Outline records:
-=-=-
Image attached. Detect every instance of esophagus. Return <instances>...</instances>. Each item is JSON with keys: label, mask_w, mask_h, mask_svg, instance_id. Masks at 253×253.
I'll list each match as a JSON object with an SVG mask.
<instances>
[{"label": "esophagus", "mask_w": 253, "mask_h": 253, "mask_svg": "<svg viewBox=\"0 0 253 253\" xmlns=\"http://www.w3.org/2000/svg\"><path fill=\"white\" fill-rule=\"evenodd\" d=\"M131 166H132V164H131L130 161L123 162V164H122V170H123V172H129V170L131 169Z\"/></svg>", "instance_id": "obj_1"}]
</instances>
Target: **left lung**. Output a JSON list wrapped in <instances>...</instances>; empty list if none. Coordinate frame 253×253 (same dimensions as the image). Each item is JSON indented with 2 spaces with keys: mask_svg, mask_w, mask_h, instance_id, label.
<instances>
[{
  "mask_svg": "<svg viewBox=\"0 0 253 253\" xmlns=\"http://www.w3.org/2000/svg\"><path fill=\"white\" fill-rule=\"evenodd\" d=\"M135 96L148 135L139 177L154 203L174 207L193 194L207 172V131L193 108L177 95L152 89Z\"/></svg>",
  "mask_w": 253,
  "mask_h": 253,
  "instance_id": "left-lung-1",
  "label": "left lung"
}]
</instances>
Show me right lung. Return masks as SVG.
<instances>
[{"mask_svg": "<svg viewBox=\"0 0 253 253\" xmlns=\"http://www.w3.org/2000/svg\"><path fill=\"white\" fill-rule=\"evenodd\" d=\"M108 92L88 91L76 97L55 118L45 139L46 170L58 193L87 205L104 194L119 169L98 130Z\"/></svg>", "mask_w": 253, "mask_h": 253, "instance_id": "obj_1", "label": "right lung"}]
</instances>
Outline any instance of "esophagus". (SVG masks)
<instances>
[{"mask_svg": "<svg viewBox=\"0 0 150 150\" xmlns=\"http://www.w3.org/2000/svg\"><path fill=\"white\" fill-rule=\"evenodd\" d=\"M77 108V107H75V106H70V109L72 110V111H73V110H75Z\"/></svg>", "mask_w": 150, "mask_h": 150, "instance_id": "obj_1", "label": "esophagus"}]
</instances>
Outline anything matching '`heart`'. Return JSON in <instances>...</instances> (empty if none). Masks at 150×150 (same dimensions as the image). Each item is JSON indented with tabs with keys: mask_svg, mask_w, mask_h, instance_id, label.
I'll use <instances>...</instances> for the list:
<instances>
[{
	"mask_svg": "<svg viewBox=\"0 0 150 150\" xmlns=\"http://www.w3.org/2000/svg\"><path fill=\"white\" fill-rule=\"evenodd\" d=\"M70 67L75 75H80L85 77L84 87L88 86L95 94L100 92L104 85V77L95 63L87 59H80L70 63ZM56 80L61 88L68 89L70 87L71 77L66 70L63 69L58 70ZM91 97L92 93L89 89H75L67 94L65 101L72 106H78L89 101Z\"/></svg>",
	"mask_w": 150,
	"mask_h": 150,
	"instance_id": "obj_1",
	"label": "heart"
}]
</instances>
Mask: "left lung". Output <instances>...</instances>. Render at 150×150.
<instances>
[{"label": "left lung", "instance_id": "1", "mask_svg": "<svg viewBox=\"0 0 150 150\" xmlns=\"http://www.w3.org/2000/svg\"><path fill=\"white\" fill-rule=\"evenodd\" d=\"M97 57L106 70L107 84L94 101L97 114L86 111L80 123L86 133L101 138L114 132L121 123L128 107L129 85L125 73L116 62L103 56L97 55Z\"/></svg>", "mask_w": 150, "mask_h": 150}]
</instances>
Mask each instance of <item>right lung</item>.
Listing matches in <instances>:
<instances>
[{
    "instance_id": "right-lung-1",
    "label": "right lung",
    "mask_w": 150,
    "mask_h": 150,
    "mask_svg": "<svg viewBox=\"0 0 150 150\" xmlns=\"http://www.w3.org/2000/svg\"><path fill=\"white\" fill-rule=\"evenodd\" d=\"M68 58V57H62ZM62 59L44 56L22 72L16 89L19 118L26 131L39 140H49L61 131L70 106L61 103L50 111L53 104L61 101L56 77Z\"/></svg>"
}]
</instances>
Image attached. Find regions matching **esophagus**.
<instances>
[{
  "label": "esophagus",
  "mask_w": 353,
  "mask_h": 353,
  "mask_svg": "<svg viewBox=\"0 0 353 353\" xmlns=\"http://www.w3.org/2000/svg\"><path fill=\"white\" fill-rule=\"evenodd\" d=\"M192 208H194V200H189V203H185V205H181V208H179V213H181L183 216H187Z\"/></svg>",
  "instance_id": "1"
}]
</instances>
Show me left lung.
-=-=-
# [What is required]
Rewrite each of the items above as a numbered list, dropping any blank lines.

# [Response to this task]
1. Image attached. Detect every instance of esophagus. Return <instances>...</instances>. Each item is JSON with keys: label, mask_w, mask_h, mask_svg, instance_id. Masks at 253×253.
2. I'll list each match as a JSON object with an SVG mask.
3. <instances>
4. [{"label": "esophagus", "mask_w": 253, "mask_h": 253, "mask_svg": "<svg viewBox=\"0 0 253 253\" xmlns=\"http://www.w3.org/2000/svg\"><path fill=\"white\" fill-rule=\"evenodd\" d=\"M131 166H132V164H131L130 161L123 162V164H122V170H123V172H129V170L131 169Z\"/></svg>", "instance_id": "obj_1"}]
5. </instances>
6. Target: **left lung**. Output a JSON list wrapped in <instances>...</instances>; empty list if none. Coordinate frame 253×253 (same dimensions as the image). Each item is JSON indented with 2 spaces with keys: mask_svg, mask_w, mask_h, instance_id, label.
7. <instances>
8. [{
9.   "mask_svg": "<svg viewBox=\"0 0 253 253\" xmlns=\"http://www.w3.org/2000/svg\"><path fill=\"white\" fill-rule=\"evenodd\" d=\"M135 96L148 135L139 177L154 203L174 207L193 194L207 172V131L193 108L177 95L152 89Z\"/></svg>",
10.   "mask_w": 253,
11.   "mask_h": 253,
12.   "instance_id": "left-lung-1",
13.   "label": "left lung"
14. }]
15. </instances>
16. Show me right lung. Return masks as SVG.
17. <instances>
18. [{"mask_svg": "<svg viewBox=\"0 0 253 253\" xmlns=\"http://www.w3.org/2000/svg\"><path fill=\"white\" fill-rule=\"evenodd\" d=\"M108 92L88 91L76 97L55 118L45 139L46 170L58 193L87 205L104 194L119 169L98 130Z\"/></svg>", "mask_w": 253, "mask_h": 253, "instance_id": "obj_1", "label": "right lung"}]
19. </instances>
20. Outline any instance of "esophagus". (SVG masks)
21. <instances>
22. [{"mask_svg": "<svg viewBox=\"0 0 150 150\" xmlns=\"http://www.w3.org/2000/svg\"><path fill=\"white\" fill-rule=\"evenodd\" d=\"M77 108V107H75V106H70V109L72 110V111H73V110H75Z\"/></svg>", "mask_w": 150, "mask_h": 150, "instance_id": "obj_1", "label": "esophagus"}]
23. </instances>
24. Outline anything matching '`heart`'. Return JSON in <instances>...</instances> (empty if none). Masks at 150×150 (same dimensions as the image). Each item is JSON indented with tabs with keys: mask_svg, mask_w, mask_h, instance_id, label.
25. I'll use <instances>...</instances> for the list:
26. <instances>
27. [{
28. 	"mask_svg": "<svg viewBox=\"0 0 150 150\" xmlns=\"http://www.w3.org/2000/svg\"><path fill=\"white\" fill-rule=\"evenodd\" d=\"M70 67L75 75H80L85 77L84 87L88 86L95 94L100 92L104 85V77L95 63L87 59H80L70 63ZM56 80L61 88L68 89L70 87L71 77L66 70L63 69L58 70ZM91 97L92 93L89 89H75L67 94L65 101L72 106H78L89 101Z\"/></svg>",
29. 	"mask_w": 150,
30. 	"mask_h": 150,
31. 	"instance_id": "obj_1",
32. 	"label": "heart"
33. }]
34. </instances>
35. Mask: "left lung". Output <instances>...</instances>. Render at 150×150.
36. <instances>
37. [{"label": "left lung", "instance_id": "1", "mask_svg": "<svg viewBox=\"0 0 150 150\" xmlns=\"http://www.w3.org/2000/svg\"><path fill=\"white\" fill-rule=\"evenodd\" d=\"M97 57L106 70L107 84L94 101L97 114L86 111L80 123L86 133L101 138L114 132L121 123L128 107L129 85L125 73L116 62L103 56L97 55Z\"/></svg>", "mask_w": 150, "mask_h": 150}]
38. </instances>
39. Mask each instance of <item>right lung</item>.
40. Listing matches in <instances>:
41. <instances>
42. [{
43.     "instance_id": "right-lung-1",
44.     "label": "right lung",
45.     "mask_w": 150,
46.     "mask_h": 150,
47.     "mask_svg": "<svg viewBox=\"0 0 150 150\" xmlns=\"http://www.w3.org/2000/svg\"><path fill=\"white\" fill-rule=\"evenodd\" d=\"M68 58V57H62ZM62 59L44 56L22 72L16 89L19 118L26 131L39 140H49L61 131L70 106L61 103L50 111L53 104L61 101L56 77Z\"/></svg>"
48. }]
49. </instances>
50. Image attached. Find regions matching **esophagus**.
51. <instances>
52. [{
53.   "label": "esophagus",
54.   "mask_w": 353,
55.   "mask_h": 353,
56.   "mask_svg": "<svg viewBox=\"0 0 353 353\" xmlns=\"http://www.w3.org/2000/svg\"><path fill=\"white\" fill-rule=\"evenodd\" d=\"M192 208H194V200H189V203H185V205H181V208H179V213H181L183 216H187Z\"/></svg>",
57.   "instance_id": "1"
58. }]
59. </instances>
60. Show me left lung.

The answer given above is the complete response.